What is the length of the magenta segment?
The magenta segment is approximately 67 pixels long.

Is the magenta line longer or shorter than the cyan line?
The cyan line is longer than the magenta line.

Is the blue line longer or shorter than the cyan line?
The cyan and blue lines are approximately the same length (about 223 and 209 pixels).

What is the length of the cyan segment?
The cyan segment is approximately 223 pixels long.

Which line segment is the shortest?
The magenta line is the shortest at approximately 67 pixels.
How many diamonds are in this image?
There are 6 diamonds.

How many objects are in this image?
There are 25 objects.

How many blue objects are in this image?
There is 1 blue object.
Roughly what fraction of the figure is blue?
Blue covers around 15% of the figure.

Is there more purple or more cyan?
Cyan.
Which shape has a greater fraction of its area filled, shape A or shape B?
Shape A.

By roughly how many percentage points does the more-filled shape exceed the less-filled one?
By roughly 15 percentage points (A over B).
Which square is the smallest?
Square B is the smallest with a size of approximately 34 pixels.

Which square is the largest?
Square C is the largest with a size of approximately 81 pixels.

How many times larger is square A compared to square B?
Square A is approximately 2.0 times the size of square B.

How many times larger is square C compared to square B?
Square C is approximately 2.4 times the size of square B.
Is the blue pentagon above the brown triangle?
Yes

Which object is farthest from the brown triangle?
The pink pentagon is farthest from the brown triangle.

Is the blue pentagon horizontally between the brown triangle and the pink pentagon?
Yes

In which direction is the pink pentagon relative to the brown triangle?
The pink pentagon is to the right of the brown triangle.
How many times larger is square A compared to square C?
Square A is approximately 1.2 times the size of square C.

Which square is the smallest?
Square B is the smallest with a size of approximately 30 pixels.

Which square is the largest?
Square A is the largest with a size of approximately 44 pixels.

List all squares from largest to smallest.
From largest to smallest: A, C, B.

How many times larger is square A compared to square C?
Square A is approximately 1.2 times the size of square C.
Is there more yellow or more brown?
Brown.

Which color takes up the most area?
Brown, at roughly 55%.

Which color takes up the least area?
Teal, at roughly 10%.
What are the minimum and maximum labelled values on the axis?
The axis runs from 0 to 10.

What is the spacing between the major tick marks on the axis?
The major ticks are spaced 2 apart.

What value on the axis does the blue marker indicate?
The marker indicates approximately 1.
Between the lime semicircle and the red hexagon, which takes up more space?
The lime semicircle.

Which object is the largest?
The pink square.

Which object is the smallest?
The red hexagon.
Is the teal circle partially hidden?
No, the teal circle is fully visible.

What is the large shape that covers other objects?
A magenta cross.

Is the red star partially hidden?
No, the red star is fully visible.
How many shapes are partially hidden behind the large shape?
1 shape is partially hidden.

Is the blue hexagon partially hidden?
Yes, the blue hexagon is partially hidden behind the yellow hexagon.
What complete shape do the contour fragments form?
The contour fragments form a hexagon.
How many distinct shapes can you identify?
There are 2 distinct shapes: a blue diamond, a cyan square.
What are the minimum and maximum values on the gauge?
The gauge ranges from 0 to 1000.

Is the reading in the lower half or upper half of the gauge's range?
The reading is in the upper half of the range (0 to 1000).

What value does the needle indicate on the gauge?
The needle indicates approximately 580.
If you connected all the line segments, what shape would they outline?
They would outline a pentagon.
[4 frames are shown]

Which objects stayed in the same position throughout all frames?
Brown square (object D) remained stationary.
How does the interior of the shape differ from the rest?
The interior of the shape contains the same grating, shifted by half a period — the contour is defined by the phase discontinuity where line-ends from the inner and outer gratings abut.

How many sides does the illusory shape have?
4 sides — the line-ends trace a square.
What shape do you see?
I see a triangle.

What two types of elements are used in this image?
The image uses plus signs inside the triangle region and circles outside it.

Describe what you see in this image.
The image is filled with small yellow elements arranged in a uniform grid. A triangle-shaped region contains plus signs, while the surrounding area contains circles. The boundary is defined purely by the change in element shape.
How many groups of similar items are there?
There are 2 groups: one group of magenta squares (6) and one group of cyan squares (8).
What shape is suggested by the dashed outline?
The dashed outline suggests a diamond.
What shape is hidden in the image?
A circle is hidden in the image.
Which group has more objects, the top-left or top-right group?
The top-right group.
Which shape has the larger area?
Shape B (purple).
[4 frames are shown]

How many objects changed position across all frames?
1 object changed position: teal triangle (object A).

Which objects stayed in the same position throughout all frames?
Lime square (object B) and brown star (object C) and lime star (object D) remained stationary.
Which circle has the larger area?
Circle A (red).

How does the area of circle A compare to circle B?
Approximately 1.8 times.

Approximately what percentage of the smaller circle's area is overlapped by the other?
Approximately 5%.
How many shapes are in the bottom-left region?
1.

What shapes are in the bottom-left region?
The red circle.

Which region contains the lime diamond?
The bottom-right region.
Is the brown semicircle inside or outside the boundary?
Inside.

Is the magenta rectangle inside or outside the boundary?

■ The exercise
Copy every line exactly. Leave nothing out.

■ Task answer
What is the length of the magenta segment?
The magenta segment is approximately 67 pixels long.

Is the magenta line longer or shorter than the cyan line?
The cyan line is longer than the magenta line.

Is the blue line longer or shorter than the cyan line?
The cyan and blue lines are approximately the same length (about 223 and 209 pixels).

What is the length of the cyan segment?
The cyan segment is approximately 223 pixels long.

Which line segment is the shortest?
The magenta line is the shortest at approximately 67 pixels.
How many diamonds are in this image?
There are 6 diamonds.

How many objects are in this image?
There are 25 objects.

How many blue objects are in this image?
There is 1 blue object.
Roughly what fraction of the figure is blue?
Blue covers around 15% of the figure.

Is there more purple or more cyan?
Cyan.
Which shape has a greater fraction of its area filled, shape A or shape B?
Shape A.

By roughly how many percentage points does the more-filled shape exceed the less-filled one?
By roughly 15 percentage points (A over B).
Which square is the smallest?
Square B is the smallest with a size of approximately 34 pixels.

Which square is the largest?
Square C is the largest with a size of approximately 81 pixels.

How many times larger is square A compared to square B?
Square A is approximately 2.0 times the size of square B.

How many times larger is square C compared to square B?
Square C is approximately 2.4 times the size of square B.
Is the blue pentagon above the brown triangle?
Yes

Which object is farthest from the brown triangle?
The pink pentagon is farthest from the brown triangle.

Is the blue pentagon horizontally between the brown triangle and the pink pentagon?
Yes

In which direction is the pink pentagon relative to the brown triangle?
The pink pentagon is to the right of the brown triangle.
How many times larger is square A compared to square C?
Square A is approximately 1.2 times the size of square C.

Which square is the smallest?
Square B is the smallest with a size of approximately 30 pixels.

Which square is the largest?
Square A is the largest with a size of approximately 44 pixels.

List all squares from largest to smallest.
From largest to smallest: A, C, B.

How many times larger is square A compared to square C?
Square A is approximately 1.2 times the size of square C.
Is there more yellow or more brown?
Brown.

Which color takes up the most area?
Brown, at roughly 55%.

Which color takes up the least area?
Teal, at roughly 10%.
What are the minimum and maximum labelled values on the axis?
The axis runs from 0 to 10.

What is the spacing between the major tick marks on the axis?
The major ticks are spaced 2 apart.

What value on the axis does the blue marker indicate?
The marker indicates approximately 1.
Between the lime semicircle and the red hexagon, which takes up more space?
The lime semicircle.

Which object is the largest?
The pink square.

Which object is the smallest?
The red hexagon.
Is the teal circle partially hidden?
No, the teal circle is fully visible.

What is the large shape that covers other objects?
A magenta cross.

Is the red star partially hidden?
No, the red star is fully visible.
How many shapes are partially hidden behind the large shape?
1 shape is partially hidden.

Is the blue hexagon partially hidden?
Yes, the blue hexagon is partially hidden behind the yellow hexagon.
What complete shape do the contour fragments form?
The contour fragments form a hexagon.
How many distinct shapes can you identify?
There are 2 distinct shapes: a blue diamond, a cyan square.
What are the minimum and maximum values on the gauge?
The gauge ranges from 0 to 1000.

Is the reading in the lower half or upper half of the gauge's range?
The reading is in the upper half of the range (0 to 1000).

What value does the needle indicate on the gauge?
The needle indicates approximately 580.
If you connected all the line segments, what shape would they outline?
They would outline a pentagon.
[4 frames are shown]

Which objects stayed in the same position throughout all frames?
Brown square (object D) remained stationary.
How does the interior of the shape differ from the rest?
The interior of the shape contains the same grating, shifted by half a period — the contour is defined by the phase discontinuity where line-ends from the inner and outer gratings abut.

How many sides does the illusory shape have?
4 sides — the line-ends trace a square.
What shape do you see?
I see a triangle.

What two types of elements are used in this image?
The image uses plus signs inside the triangle region and circles outside it.

Describe what you see in this image.
The image is filled with small yellow elements arranged in a uniform grid. A triangle-shaped region contains plus signs, while the surrounding area contains circles. The boundary is defined purely by the change in element shape.
How many groups of similar items are there?
There are 2 groups: one group of magenta squares (6) and one group of cyan squares (8).
What shape is suggested by the dashed outline?
The dashed outline suggests a diamond.
What shape is hidden in the image?
A circle is hidden in the image.
Which group has more objects, the top-left or top-right group?
The top-right group.
Which shape has the larger area?
Shape B (purple).
[4 frames are shown]

How many objects changed position across all frames?
1 object changed position: teal triangle (object A).

Which objects stayed in the same position throughout all frames?
Lime square (object B) and brown star (object C) and lime star (object D) remained stationary.
Which circle has the larger area?
Circle A (red).

How does the area of circle A compare to circle B?
Approximately 1.8 times.

Approximately what percentage of the smaller circle's area is overlapped by the other?
Approximately 5%.
How many shapes are in the bottom-left region?
1.

What shapes are in the bottom-left region?
The red circle.

Which region contains the lime diamond?
The bottom-right region.
Is the brown semicircle inside or outside the boundary?
Inside.

Is the magenta rectangle inside or outside the boundary?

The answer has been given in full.